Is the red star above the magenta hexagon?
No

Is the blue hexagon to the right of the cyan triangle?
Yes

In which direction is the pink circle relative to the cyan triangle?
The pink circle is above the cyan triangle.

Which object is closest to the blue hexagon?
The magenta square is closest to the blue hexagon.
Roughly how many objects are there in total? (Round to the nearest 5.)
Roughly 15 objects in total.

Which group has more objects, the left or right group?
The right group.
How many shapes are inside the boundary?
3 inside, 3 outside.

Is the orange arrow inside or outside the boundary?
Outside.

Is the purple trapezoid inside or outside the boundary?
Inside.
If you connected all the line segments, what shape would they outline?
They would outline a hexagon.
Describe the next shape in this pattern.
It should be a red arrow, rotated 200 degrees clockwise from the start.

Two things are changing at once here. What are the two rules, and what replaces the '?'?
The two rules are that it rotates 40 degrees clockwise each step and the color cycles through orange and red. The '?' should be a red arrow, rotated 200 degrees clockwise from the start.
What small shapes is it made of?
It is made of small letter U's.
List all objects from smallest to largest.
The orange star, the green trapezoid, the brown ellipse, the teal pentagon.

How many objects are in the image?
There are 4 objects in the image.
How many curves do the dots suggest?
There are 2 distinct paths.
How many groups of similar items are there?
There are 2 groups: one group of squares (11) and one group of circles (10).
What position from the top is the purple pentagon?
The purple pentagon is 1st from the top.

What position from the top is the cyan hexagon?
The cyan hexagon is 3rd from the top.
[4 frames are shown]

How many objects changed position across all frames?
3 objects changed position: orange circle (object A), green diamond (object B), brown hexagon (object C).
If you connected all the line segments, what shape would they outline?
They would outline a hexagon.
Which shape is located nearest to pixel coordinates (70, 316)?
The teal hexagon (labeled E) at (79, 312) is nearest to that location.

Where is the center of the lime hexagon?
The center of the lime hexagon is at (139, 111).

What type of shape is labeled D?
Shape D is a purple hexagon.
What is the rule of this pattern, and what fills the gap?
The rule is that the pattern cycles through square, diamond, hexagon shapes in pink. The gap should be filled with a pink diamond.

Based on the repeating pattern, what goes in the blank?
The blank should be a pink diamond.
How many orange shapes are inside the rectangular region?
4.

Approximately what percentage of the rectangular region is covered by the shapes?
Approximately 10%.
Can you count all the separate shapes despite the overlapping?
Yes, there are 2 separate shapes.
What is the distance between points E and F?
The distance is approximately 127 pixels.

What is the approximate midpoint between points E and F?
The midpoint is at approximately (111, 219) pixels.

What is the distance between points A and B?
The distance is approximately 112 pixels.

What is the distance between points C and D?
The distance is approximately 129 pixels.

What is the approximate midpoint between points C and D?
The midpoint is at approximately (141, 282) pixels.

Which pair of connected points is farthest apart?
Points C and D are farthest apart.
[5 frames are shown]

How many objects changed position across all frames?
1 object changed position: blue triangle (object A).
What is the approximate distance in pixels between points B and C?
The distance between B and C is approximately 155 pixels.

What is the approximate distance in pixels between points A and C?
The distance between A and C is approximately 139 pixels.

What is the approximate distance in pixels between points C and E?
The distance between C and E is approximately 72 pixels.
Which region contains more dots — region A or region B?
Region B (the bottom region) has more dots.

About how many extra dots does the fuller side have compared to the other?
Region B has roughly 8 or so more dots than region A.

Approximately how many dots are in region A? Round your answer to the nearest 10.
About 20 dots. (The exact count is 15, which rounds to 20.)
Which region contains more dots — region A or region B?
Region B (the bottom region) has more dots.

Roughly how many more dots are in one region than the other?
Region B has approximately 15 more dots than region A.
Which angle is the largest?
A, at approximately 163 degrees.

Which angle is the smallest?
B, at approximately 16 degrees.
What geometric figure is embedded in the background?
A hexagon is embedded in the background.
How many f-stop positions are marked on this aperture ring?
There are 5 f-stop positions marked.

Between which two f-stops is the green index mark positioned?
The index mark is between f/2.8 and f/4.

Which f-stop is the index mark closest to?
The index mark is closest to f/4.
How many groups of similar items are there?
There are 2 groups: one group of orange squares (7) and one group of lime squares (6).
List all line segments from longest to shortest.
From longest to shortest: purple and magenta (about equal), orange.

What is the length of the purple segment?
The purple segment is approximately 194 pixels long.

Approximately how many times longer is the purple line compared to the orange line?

● ● ●

* **Task**
Print out all the entries precisely as written.

* **The result**
Is the red star above the magenta hexagon?
No

Is the blue hexagon to the right of the cyan triangle?
Yes

In which direction is the pink circle relative to the cyan triangle?
The pink circle is above the cyan triangle.

Which object is closest to the blue hexagon?
The magenta square is closest to the blue hexagon.
Roughly how many objects are there in total? (Round to the nearest 5.)
Roughly 15 objects in total.

Which group has more objects, the left or right group?
The right group.
How many shapes are inside the boundary?
3 inside, 3 outside.

Is the orange arrow inside or outside the boundary?
Outside.

Is the purple trapezoid inside or outside the boundary?
Inside.
If you connected all the line segments, what shape would they outline?
They would outline a hexagon.
Describe the next shape in this pattern.
It should be a red arrow, rotated 200 degrees clockwise from the start.

Two things are changing at once here. What are the two rules, and what replaces the '?'?
The two rules are that it rotates 40 degrees clockwise each step and the color cycles through orange and red. The '?' should be a red arrow, rotated 200 degrees clockwise from the start.
What small shapes is it made of?
It is made of small letter U's.
List all objects from smallest to largest.
The orange star, the green trapezoid, the brown ellipse, the teal pentagon.

How many objects are in the image?
There are 4 objects in the image.
How many curves do the dots suggest?
There are 2 distinct paths.
How many groups of similar items are there?
There are 2 groups: one group of squares (11) and one group of circles (10).
What position from the top is the purple pentagon?
The purple pentagon is 1st from the top.

What position from the top is the cyan hexagon?
The cyan hexagon is 3rd from the top.
[4 frames are shown]

How many objects changed position across all frames?
3 objects changed position: orange circle (object A), green diamond (object B), brown hexagon (object C).
If you connected all the line segments, what shape would they outline?
They would outline a hexagon.
Which shape is located nearest to pixel coordinates (70, 316)?
The teal hexagon (labeled E) at (79, 312) is nearest to that location.

Where is the center of the lime hexagon?
The center of the lime hexagon is at (139, 111).

What type of shape is labeled D?
Shape D is a purple hexagon.
What is the rule of this pattern, and what fills the gap?
The rule is that the pattern cycles through square, diamond, hexagon shapes in pink. The gap should be filled with a pink diamond.

Based on the repeating pattern, what goes in the blank?
The blank should be a pink diamond.
How many orange shapes are inside the rectangular region?
4.

Approximately what percentage of the rectangular region is covered by the shapes?
Approximately 10%.
Can you count all the separate shapes despite the overlapping?
Yes, there are 2 separate shapes.
What is the distance between points E and F?
The distance is approximately 127 pixels.

What is the approximate midpoint between points E and F?
The midpoint is at approximately (111, 219) pixels.

What is the distance between points A and B?
The distance is approximately 112 pixels.

What is the distance between points C and D?
The distance is approximately 129 pixels.

What is the approximate midpoint between points C and D?
The midpoint is at approximately (141, 282) pixels.

Which pair of connected points is farthest apart?
Points C and D are farthest apart.
[5 frames are shown]

How many objects changed position across all frames?
1 object changed position: blue triangle (object A).
What is the approximate distance in pixels between points B and C?
The distance between B and C is approximately 155 pixels.

What is the approximate distance in pixels between points A and C?
The distance between A and C is approximately 139 pixels.

What is the approximate distance in pixels between points C and E?
The distance between C and E is approximately 72 pixels.
Which region contains more dots — region A or region B?
Region B (the bottom region) has more dots.

About how many extra dots does the fuller side have compared to the other?
Region B has roughly 8 or so more dots than region A.

Approximately how many dots are in region A? Round your answer to the nearest 10.
About 20 dots. (The exact count is 15, which rounds to 20.)
Which region contains more dots — region A or region B?
Region B (the bottom region) has more dots.

Roughly how many more dots are in one region than the other?
Region B has approximately 15 more dots than region A.
Which angle is the largest?
A, at approximately 163 degrees.

Which angle is the smallest?
B, at approximately 16 degrees.
What geometric figure is embedded in the background?
A hexagon is embedded in the background.
How many f-stop positions are marked on this aperture ring?
There are 5 f-stop positions marked.

Between which two f-stops is the green index mark positioned?
The index mark is between f/2.8 and f/4.

Which f-stop is the index mark closest to?
The index mark is closest to f/4.
How many groups of similar items are there?
There are 2 groups: one group of orange squares (7) and one group of lime squares (6).
List all line segments from longest to shortest.
From longest to shortest: purple and magenta (about equal), orange.

What is the length of the purple segment?
The purple segment is approximately 194 pixels long.

Approximately how many times longer is the purple line compared to the orange line?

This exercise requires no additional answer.